Start Excerpted data

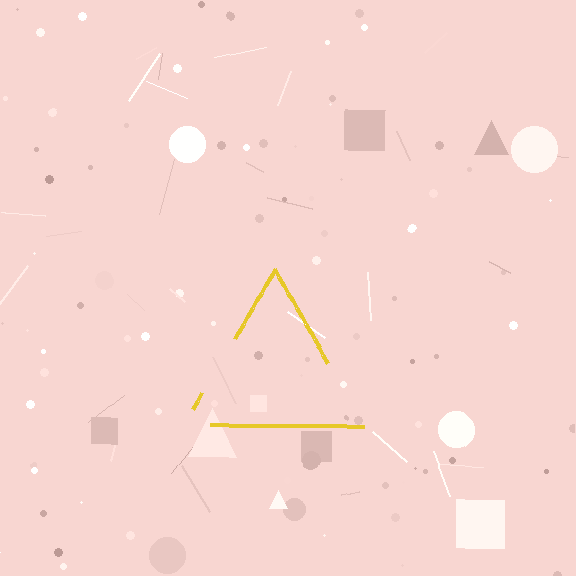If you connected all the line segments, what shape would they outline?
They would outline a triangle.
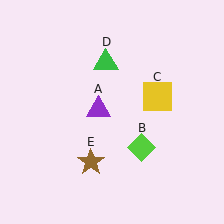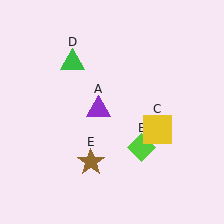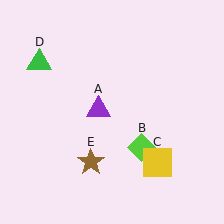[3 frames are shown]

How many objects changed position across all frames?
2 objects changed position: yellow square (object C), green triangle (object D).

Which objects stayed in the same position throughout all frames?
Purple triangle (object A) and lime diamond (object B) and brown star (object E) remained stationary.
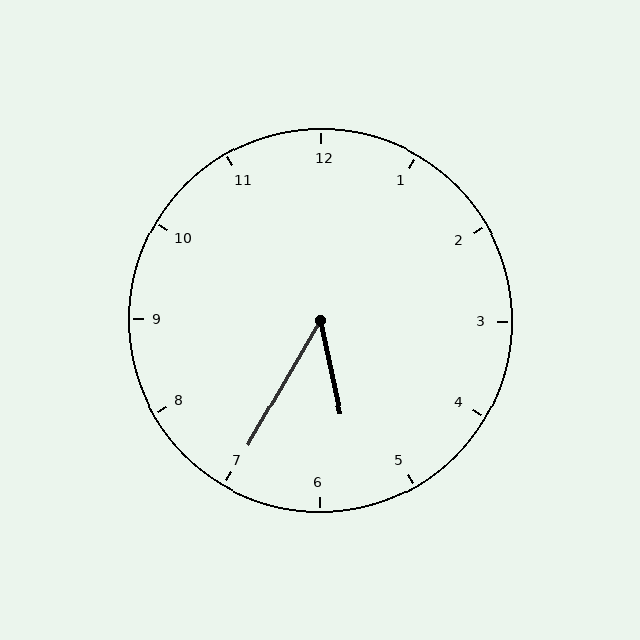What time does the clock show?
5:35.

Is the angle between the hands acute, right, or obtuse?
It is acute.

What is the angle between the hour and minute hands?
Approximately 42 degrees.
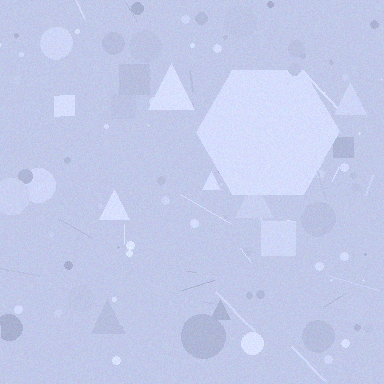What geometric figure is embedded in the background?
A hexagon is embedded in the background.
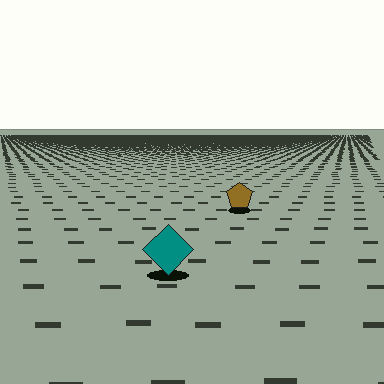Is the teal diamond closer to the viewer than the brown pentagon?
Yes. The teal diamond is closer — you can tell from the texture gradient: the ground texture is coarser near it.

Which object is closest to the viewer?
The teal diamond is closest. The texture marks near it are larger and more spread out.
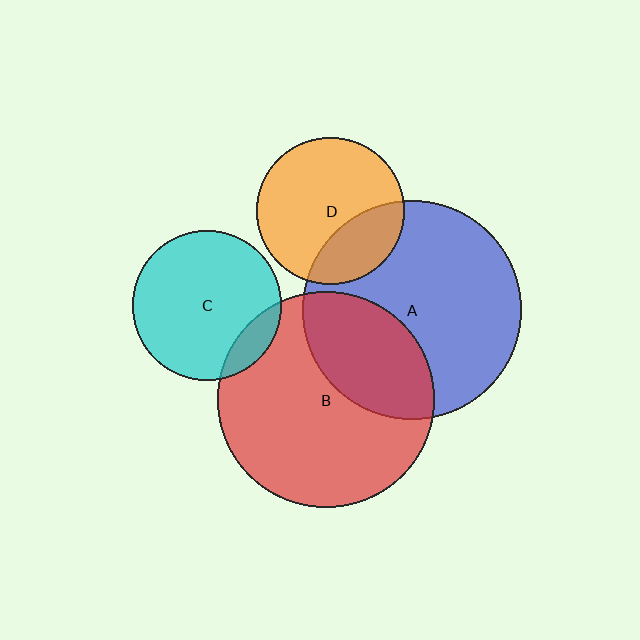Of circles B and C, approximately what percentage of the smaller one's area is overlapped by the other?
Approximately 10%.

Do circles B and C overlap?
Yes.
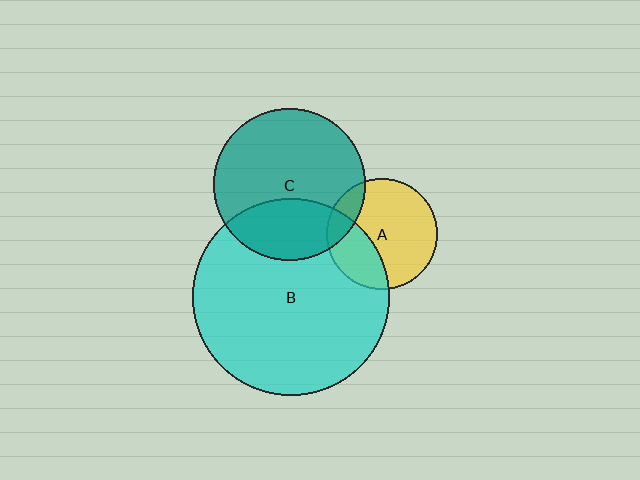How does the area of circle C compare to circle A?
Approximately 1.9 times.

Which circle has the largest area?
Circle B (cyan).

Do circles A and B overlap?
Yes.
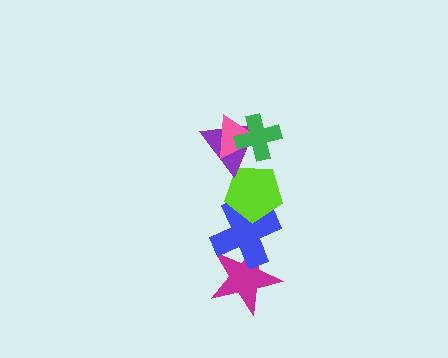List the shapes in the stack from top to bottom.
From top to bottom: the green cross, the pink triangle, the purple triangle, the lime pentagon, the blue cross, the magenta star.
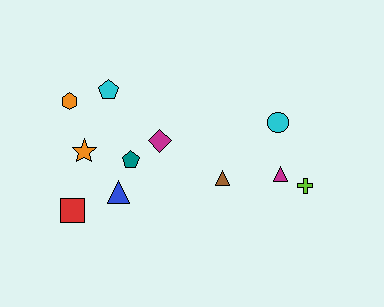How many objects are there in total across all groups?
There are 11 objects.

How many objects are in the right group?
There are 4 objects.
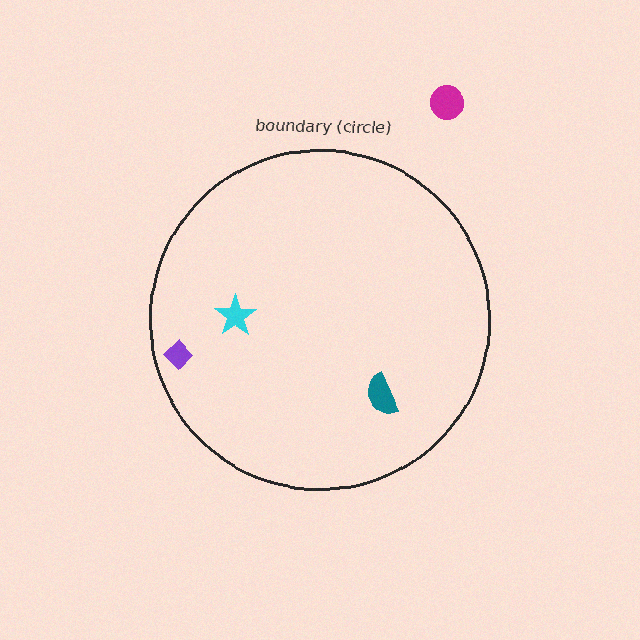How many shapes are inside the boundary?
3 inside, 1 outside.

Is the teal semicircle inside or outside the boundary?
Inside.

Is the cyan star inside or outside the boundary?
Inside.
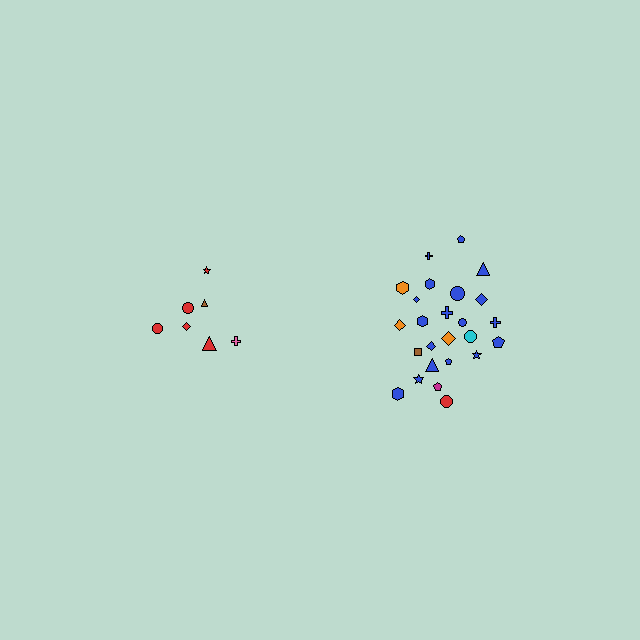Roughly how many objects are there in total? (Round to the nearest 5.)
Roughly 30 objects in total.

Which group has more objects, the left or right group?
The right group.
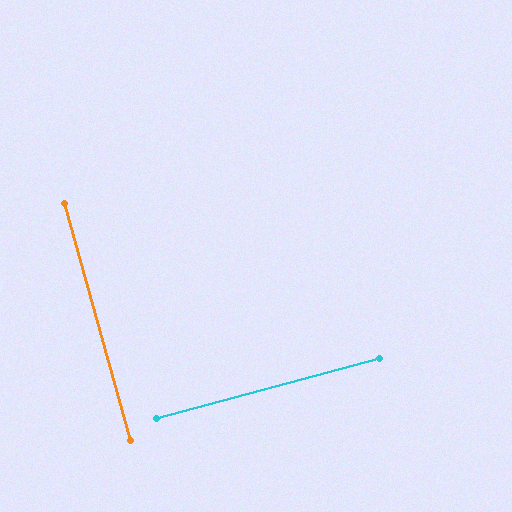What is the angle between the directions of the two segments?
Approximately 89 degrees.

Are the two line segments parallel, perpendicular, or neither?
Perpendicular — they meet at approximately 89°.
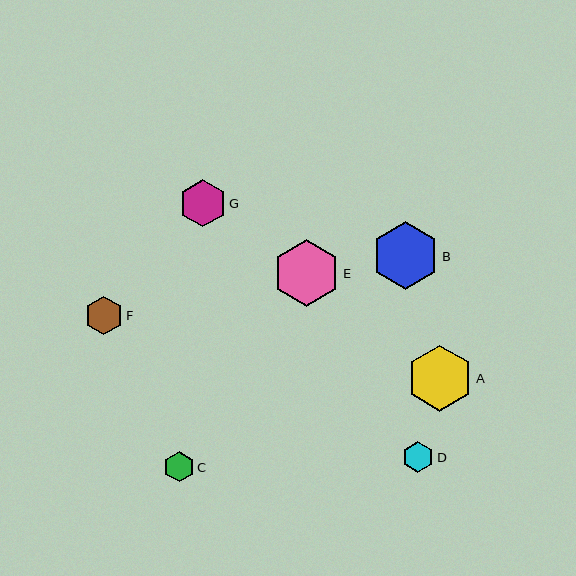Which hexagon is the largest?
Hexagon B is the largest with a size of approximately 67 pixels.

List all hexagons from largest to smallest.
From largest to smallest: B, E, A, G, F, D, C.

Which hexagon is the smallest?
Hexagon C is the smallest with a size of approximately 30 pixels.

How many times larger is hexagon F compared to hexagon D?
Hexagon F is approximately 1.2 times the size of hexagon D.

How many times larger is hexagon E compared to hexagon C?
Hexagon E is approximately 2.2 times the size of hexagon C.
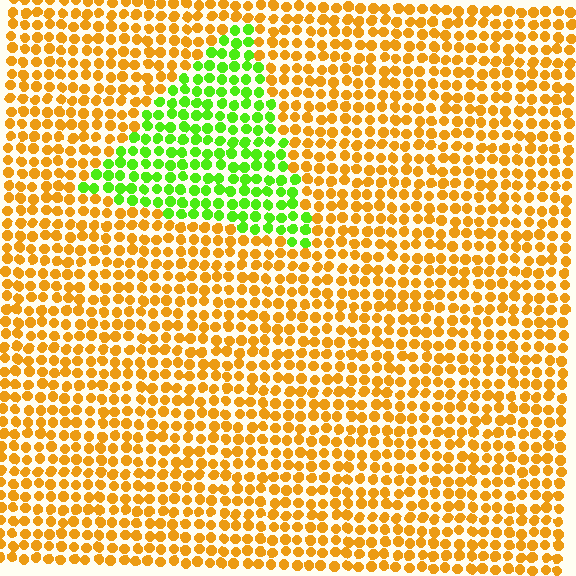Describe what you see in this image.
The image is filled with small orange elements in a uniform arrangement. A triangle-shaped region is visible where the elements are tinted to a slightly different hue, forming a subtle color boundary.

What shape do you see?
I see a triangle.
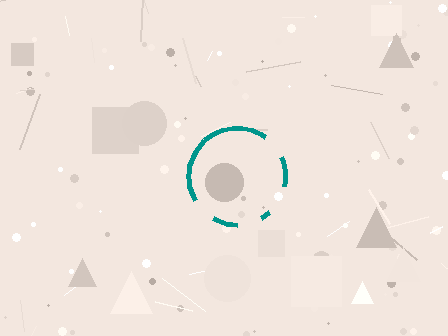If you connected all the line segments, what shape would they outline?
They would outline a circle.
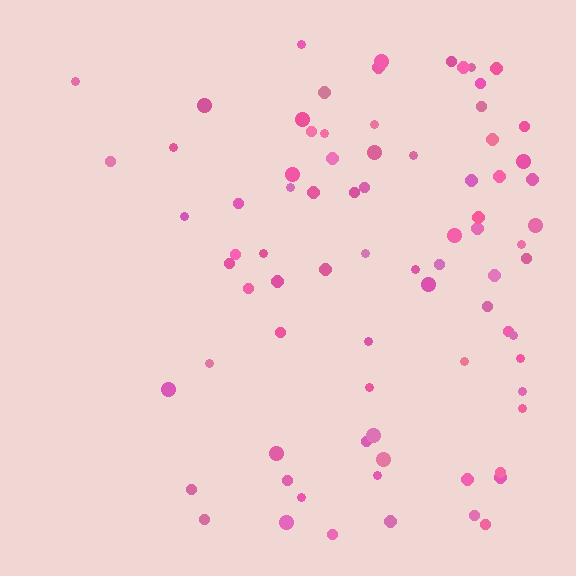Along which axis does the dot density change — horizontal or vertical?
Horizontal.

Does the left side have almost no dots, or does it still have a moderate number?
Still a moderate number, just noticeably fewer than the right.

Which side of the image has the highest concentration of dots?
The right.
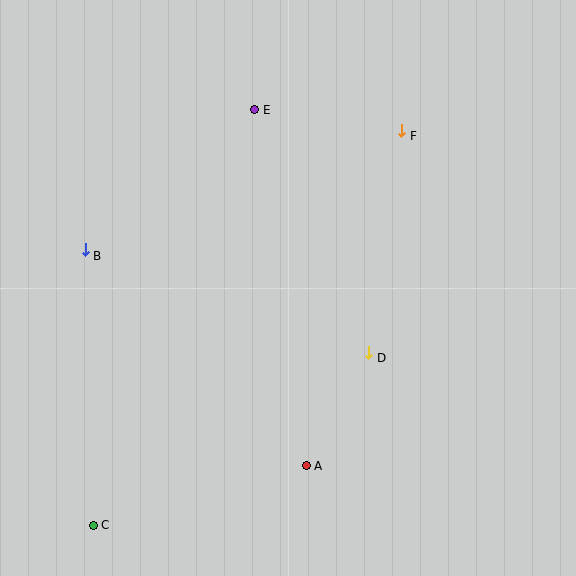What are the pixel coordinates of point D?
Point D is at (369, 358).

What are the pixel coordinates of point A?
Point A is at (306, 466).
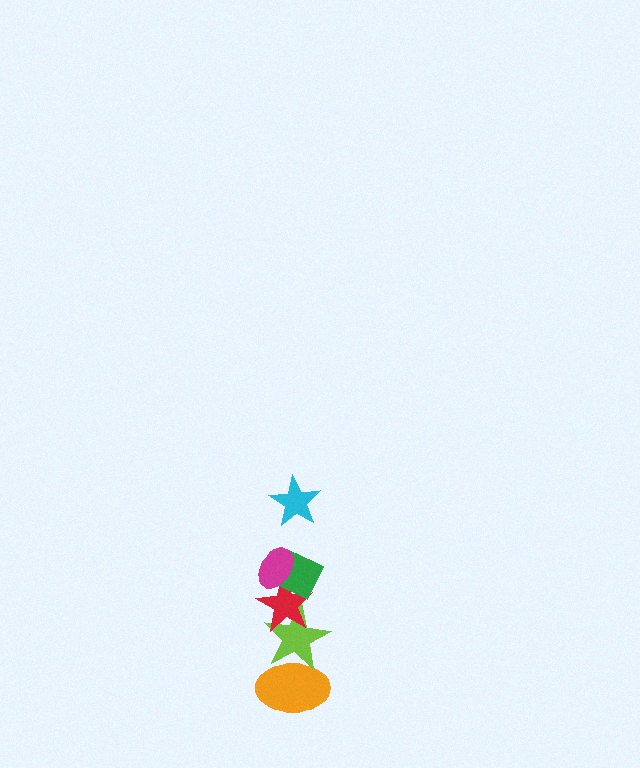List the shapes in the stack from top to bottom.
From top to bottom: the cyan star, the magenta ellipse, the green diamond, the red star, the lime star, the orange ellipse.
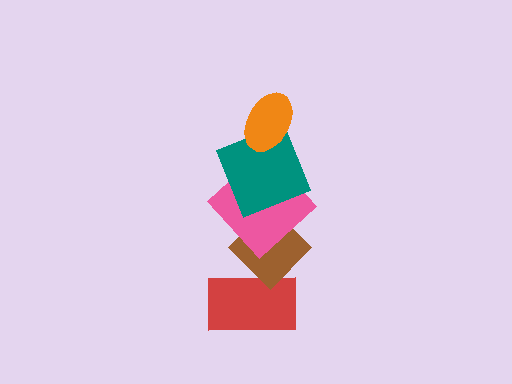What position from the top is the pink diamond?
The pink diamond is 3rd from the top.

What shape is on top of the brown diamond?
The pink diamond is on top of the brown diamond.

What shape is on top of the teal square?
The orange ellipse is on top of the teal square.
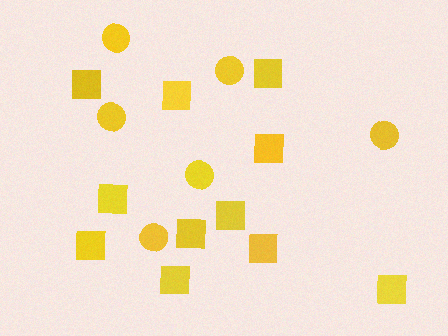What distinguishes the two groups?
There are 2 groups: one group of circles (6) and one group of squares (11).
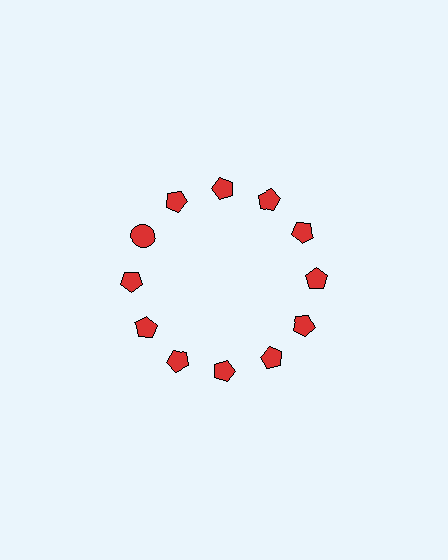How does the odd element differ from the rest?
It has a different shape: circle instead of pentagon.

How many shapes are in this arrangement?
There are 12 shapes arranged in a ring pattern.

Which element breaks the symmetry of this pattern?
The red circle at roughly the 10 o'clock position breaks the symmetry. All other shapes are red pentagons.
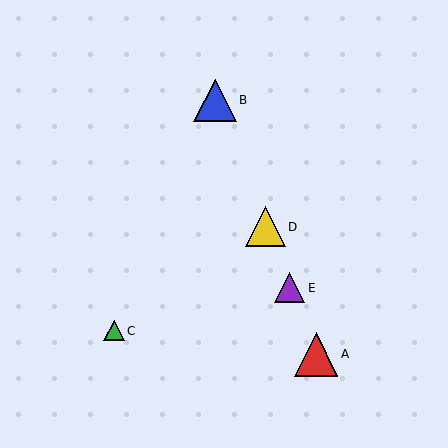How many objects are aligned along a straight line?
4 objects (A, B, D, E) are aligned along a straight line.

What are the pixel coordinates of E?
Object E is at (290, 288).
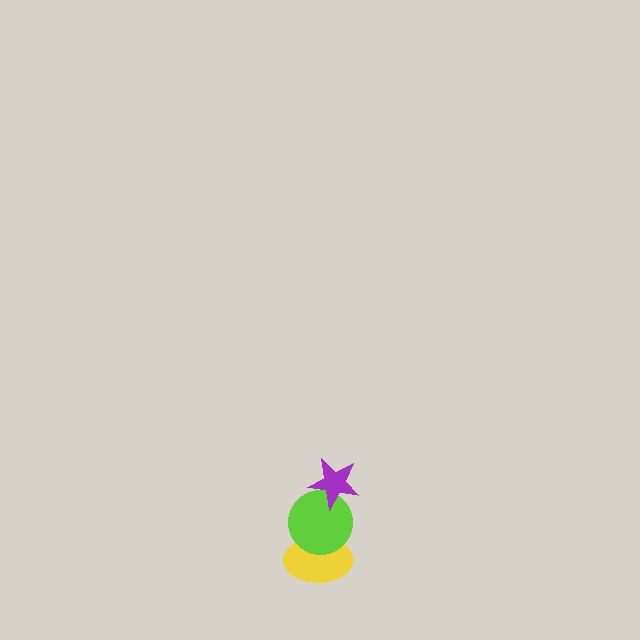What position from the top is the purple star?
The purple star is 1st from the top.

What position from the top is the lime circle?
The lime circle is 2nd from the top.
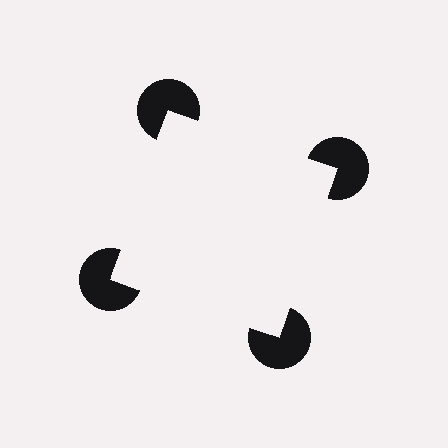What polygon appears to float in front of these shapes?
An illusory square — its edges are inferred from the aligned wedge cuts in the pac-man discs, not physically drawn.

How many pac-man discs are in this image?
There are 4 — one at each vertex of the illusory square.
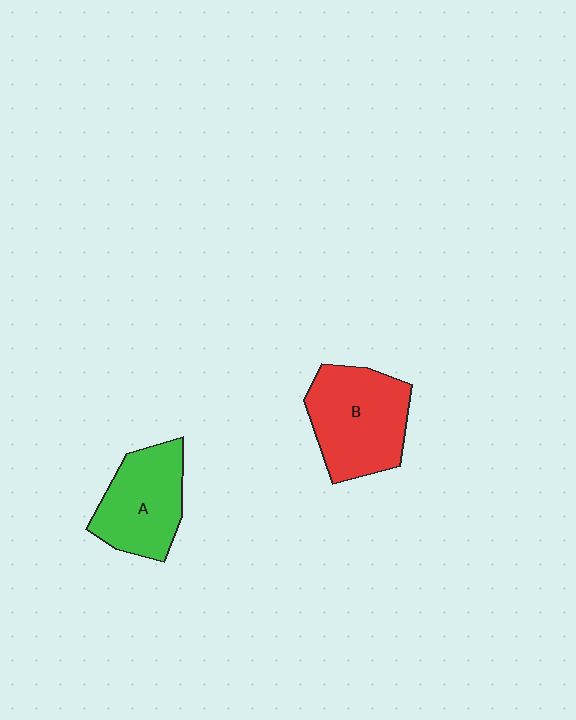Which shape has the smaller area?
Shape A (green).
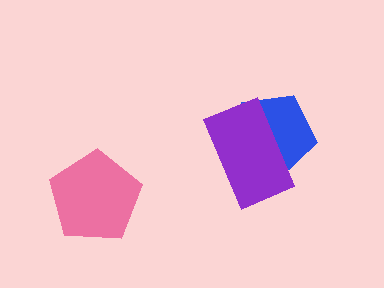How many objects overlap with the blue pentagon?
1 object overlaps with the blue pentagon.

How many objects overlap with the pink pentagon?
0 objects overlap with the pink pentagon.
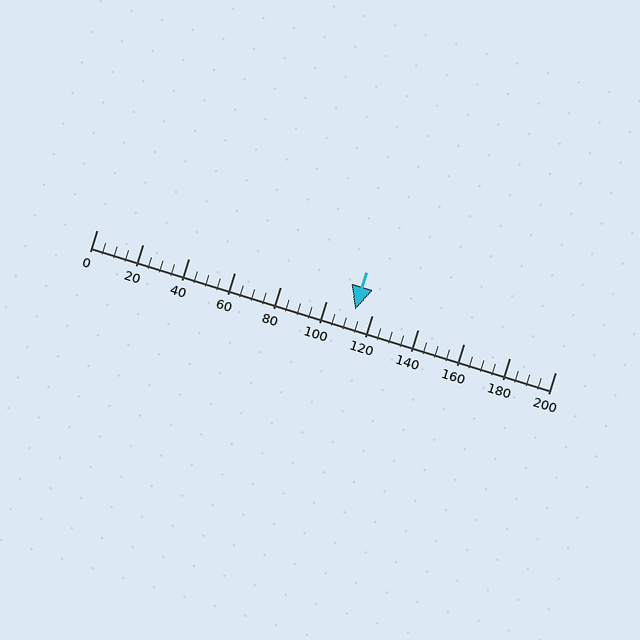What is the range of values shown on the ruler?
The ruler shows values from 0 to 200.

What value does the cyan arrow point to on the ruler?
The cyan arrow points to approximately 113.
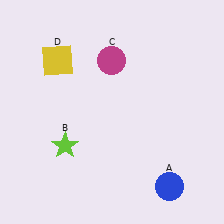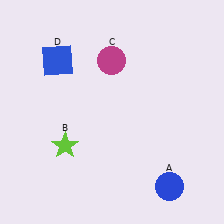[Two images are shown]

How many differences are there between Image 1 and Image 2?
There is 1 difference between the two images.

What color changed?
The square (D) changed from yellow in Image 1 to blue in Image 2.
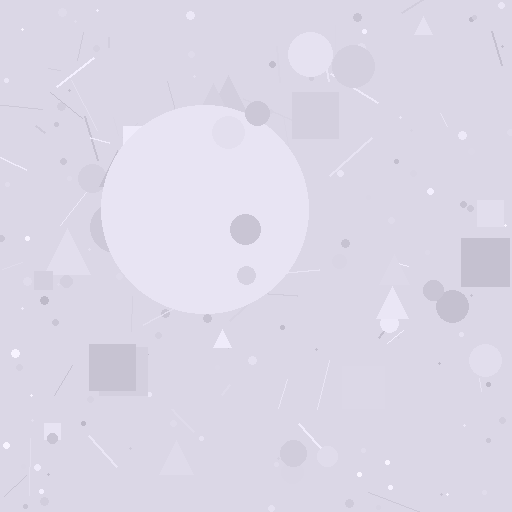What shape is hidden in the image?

End Excerpted data

Task requirements:
Extract only the lines from the one that contains "How many objects overlap with the pink" through the end of the records, inclusive, and omit every picture.

Answer:
How many objects overlap with the pink pentagon?
0 objects overlap with the pink pentagon.
What is the range of values shown on the ruler?
The ruler shows values from 0 to 200.

What value does the cyan arrow point to on the ruler?
The cyan arrow points to approximately 113.
[Two images are shown]

How many differences are there between Image 1 and Image 2?
There is 1 difference between the two images.

What color changed?
The square (D) changed from yellow in Image 1 to blue in Image 2.
What shape is hidden in the image?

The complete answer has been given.